» **Given records**
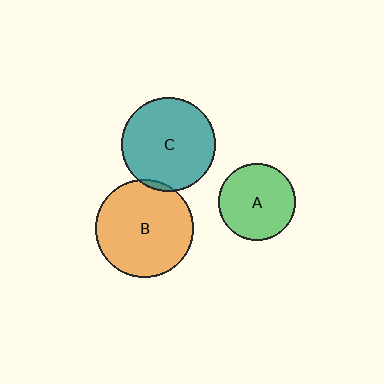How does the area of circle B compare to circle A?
Approximately 1.6 times.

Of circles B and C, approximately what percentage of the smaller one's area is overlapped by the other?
Approximately 5%.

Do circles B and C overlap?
Yes.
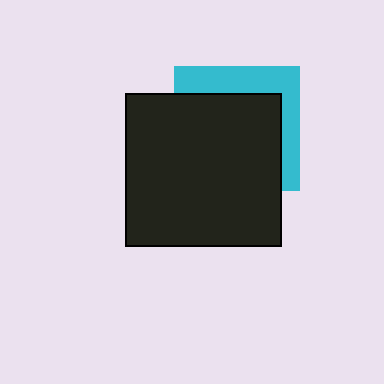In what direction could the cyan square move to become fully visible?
The cyan square could move toward the upper-right. That would shift it out from behind the black rectangle entirely.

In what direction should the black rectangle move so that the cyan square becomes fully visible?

» **Instruction**
Leave out the pictures and reproduce the rest of the listing exactly.

» **Written answer**
How does the area of circle B compare to circle A?
Approximately 1.6 times.

Of circles B and C, approximately what percentage of the smaller one's area is overlapped by the other?
Approximately 5%.

Do circles B and C overlap?
Yes.
In what direction could the cyan square move to become fully visible?
The cyan square could move toward the upper-right. That would shift it out from behind the black rectangle entirely.

In what direction should the black rectangle move so that the cyan square becomes fully visible?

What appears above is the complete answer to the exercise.